» Short problem
Would you extract the whole listing below and retype it exactly?

(Excerpt from a dataset)
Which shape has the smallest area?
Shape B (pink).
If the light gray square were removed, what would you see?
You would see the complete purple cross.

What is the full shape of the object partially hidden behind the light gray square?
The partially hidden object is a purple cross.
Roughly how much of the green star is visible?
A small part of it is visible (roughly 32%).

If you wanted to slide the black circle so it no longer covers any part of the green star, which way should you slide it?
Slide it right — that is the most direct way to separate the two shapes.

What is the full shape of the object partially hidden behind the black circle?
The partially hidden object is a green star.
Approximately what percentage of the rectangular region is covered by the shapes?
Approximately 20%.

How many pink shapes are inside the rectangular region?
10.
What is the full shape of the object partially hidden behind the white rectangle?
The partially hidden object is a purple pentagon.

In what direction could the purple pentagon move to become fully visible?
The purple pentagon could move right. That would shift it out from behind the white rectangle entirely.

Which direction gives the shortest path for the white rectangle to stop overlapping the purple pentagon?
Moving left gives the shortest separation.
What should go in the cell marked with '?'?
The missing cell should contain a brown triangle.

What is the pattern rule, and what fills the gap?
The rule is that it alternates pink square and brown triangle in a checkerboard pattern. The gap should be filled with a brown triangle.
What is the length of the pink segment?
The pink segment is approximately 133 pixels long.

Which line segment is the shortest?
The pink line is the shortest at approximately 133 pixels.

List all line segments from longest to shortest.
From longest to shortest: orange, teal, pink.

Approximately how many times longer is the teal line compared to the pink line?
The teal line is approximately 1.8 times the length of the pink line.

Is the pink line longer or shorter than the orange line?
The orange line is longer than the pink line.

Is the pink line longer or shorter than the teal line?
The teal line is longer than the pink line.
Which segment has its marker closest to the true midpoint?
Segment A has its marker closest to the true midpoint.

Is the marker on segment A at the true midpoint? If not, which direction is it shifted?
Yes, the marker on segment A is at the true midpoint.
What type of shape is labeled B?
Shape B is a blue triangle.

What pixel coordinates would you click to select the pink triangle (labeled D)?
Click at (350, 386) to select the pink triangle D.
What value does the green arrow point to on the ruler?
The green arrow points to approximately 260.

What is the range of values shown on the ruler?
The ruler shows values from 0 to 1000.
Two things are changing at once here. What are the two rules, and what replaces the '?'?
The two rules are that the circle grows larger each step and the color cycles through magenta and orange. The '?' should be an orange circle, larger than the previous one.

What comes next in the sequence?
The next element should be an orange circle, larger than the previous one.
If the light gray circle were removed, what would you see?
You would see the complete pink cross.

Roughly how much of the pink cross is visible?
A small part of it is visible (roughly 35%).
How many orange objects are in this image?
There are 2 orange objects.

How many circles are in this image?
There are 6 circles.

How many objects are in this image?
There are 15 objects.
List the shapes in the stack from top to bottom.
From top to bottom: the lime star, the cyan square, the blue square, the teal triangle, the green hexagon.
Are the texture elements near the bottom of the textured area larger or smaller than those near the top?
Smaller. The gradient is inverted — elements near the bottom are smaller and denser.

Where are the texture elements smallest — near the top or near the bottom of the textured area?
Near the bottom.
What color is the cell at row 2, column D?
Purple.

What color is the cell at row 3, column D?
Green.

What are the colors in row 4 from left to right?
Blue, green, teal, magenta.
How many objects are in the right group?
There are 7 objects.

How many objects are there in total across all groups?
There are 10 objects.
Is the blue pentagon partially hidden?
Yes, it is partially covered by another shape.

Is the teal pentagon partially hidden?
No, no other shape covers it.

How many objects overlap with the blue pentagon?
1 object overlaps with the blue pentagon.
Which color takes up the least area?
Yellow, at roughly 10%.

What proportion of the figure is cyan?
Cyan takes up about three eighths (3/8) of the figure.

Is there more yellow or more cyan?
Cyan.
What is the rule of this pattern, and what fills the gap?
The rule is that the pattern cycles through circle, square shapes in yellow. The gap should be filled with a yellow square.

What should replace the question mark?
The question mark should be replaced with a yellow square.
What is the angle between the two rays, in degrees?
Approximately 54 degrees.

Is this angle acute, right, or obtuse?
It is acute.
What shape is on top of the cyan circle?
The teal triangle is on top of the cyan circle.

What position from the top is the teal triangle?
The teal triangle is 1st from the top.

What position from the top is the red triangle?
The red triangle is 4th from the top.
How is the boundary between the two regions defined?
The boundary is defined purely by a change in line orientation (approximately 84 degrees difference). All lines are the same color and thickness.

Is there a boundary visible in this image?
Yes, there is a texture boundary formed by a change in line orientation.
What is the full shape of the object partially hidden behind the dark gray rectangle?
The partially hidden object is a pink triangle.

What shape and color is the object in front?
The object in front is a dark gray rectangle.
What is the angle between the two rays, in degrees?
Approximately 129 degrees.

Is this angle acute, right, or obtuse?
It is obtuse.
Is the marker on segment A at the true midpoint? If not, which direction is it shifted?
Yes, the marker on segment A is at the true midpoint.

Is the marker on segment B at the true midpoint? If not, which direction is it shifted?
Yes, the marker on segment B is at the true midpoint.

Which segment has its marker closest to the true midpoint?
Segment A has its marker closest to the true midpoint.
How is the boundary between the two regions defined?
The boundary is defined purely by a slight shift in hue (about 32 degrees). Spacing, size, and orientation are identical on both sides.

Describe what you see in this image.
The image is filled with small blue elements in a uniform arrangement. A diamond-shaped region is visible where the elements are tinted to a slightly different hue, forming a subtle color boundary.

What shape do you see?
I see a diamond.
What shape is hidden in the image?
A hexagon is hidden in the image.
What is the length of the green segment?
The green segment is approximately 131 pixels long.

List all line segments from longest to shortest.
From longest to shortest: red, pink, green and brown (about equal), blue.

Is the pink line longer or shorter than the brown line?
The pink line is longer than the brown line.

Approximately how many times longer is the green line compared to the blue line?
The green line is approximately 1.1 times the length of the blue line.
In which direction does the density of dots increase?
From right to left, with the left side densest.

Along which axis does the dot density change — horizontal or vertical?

» Result of the exercise
Which shape has the smallest area?
Shape B (pink).
If the light gray square were removed, what would you see?
You would see the complete purple cross.

What is the full shape of the object partially hidden behind the light gray square?
The partially hidden object is a purple cross.
Roughly how much of the green star is visible?
A small part of it is visible (roughly 32%).

If you wanted to slide the black circle so it no longer covers any part of the green star, which way should you slide it?
Slide it right — that is the most direct way to separate the two shapes.

What is the full shape of the object partially hidden behind the black circle?
The partially hidden object is a green star.
Approximately what percentage of the rectangular region is covered by the shapes?
Approximately 20%.

How many pink shapes are inside the rectangular region?
10.
What is the full shape of the object partially hidden behind the white rectangle?
The partially hidden object is a purple pentagon.

In what direction could the purple pentagon move to become fully visible?
The purple pentagon could move right. That would shift it out from behind the white rectangle entirely.

Which direction gives the shortest path for the white rectangle to stop overlapping the purple pentagon?
Moving left gives the shortest separation.
What should go in the cell marked with '?'?
The missing cell should contain a brown triangle.

What is the pattern rule, and what fills the gap?
The rule is that it alternates pink square and brown triangle in a checkerboard pattern. The gap should be filled with a brown triangle.
What is the length of the pink segment?
The pink segment is approximately 133 pixels long.

Which line segment is the shortest?
The pink line is the shortest at approximately 133 pixels.

List all line segments from longest to shortest.
From longest to shortest: orange, teal, pink.

Approximately how many times longer is the teal line compared to the pink line?
The teal line is approximately 1.8 times the length of the pink line.

Is the pink line longer or shorter than the orange line?
The orange line is longer than the pink line.

Is the pink line longer or shorter than the teal line?
The teal line is longer than the pink line.
Which segment has its marker closest to the true midpoint?
Segment A has its marker closest to the true midpoint.

Is the marker on segment A at the true midpoint? If not, which direction is it shifted?
Yes, the marker on segment A is at the true midpoint.
What type of shape is labeled B?
Shape B is a blue triangle.

What pixel coordinates would you click to select the pink triangle (labeled D)?
Click at (350, 386) to select the pink triangle D.
What value does the green arrow point to on the ruler?
The green arrow points to approximately 260.

What is the range of values shown on the ruler?
The ruler shows values from 0 to 1000.
Two things are changing at once here. What are the two rules, and what replaces the '?'?
The two rules are that the circle grows larger each step and the color cycles through magenta and orange. The '?' should be an orange circle, larger than the previous one.

What comes next in the sequence?
The next element should be an orange circle, larger than the previous one.
If the light gray circle were removed, what would you see?
You would see the complete pink cross.

Roughly how much of the pink cross is visible?
A small part of it is visible (roughly 35%).
How many orange objects are in this image?
There are 2 orange objects.

How many circles are in this image?
There are 6 circles.

How many objects are in this image?
There are 15 objects.
List the shapes in the stack from top to bottom.
From top to bottom: the lime star, the cyan square, the blue square, the teal triangle, the green hexagon.
Are the texture elements near the bottom of the textured area larger or smaller than those near the top?
Smaller. The gradient is inverted — elements near the bottom are smaller and denser.

Where are the texture elements smallest — near the top or near the bottom of the textured area?
Near the bottom.
What color is the cell at row 2, column D?
Purple.

What color is the cell at row 3, column D?
Green.

What are the colors in row 4 from left to right?
Blue, green, teal, magenta.
How many objects are in the right group?
There are 7 objects.

How many objects are there in total across all groups?
There are 10 objects.
Is the blue pentagon partially hidden?
Yes, it is partially covered by another shape.

Is the teal pentagon partially hidden?
No, no other shape covers it.

How many objects overlap with the blue pentagon?
1 object overlaps with the blue pentagon.
Which color takes up the least area?
Yellow, at roughly 10%.

What proportion of the figure is cyan?
Cyan takes up about three eighths (3/8) of the figure.

Is there more yellow or more cyan?
Cyan.
What is the rule of this pattern, and what fills the gap?
The rule is that the pattern cycles through circle, square shapes in yellow. The gap should be filled with a yellow square.

What should replace the question mark?
The question mark should be replaced with a yellow square.
What is the angle between the two rays, in degrees?
Approximately 54 degrees.

Is this angle acute, right, or obtuse?
It is acute.
What shape is on top of the cyan circle?
The teal triangle is on top of the cyan circle.

What position from the top is the teal triangle?
The teal triangle is 1st from the top.

What position from the top is the red triangle?
The red triangle is 4th from the top.
How is the boundary between the two regions defined?
The boundary is defined purely by a change in line orientation (approximately 84 degrees difference). All lines are the same color and thickness.

Is there a boundary visible in this image?
Yes, there is a texture boundary formed by a change in line orientation.
What is the full shape of the object partially hidden behind the dark gray rectangle?
The partially hidden object is a pink triangle.

What shape and color is the object in front?
The object in front is a dark gray rectangle.
What is the angle between the two rays, in degrees?
Approximately 129 degrees.

Is this angle acute, right, or obtuse?
It is obtuse.
Is the marker on segment A at the true midpoint? If not, which direction is it shifted?
Yes, the marker on segment A is at the true midpoint.

Is the marker on segment B at the true midpoint? If not, which direction is it shifted?
Yes, the marker on segment B is at the true midpoint.

Which segment has its marker closest to the true midpoint?
Segment A has its marker closest to the true midpoint.
How is the boundary between the two regions defined?
The boundary is defined purely by a slight shift in hue (about 32 degrees). Spacing, size, and orientation are identical on both sides.

Describe what you see in this image.
The image is filled with small blue elements in a uniform arrangement. A diamond-shaped region is visible where the elements are tinted to a slightly different hue, forming a subtle color boundary.

What shape do you see?
I see a diamond.
What shape is hidden in the image?
A hexagon is hidden in the image.
What is the length of the green segment?
The green segment is approximately 131 pixels long.

List all line segments from longest to shortest.
From longest to shortest: red, pink, green and brown (about equal), blue.

Is the pink line longer or shorter than the brown line?
The pink line is longer than the brown line.

Approximately how many times longer is the green line compared to the blue line?
The green line is approximately 1.1 times the length of the blue line.
In which direction does the density of dots increase?
From right to left, with the left side densest.

Along which axis does the dot density change — horizontal or vertical?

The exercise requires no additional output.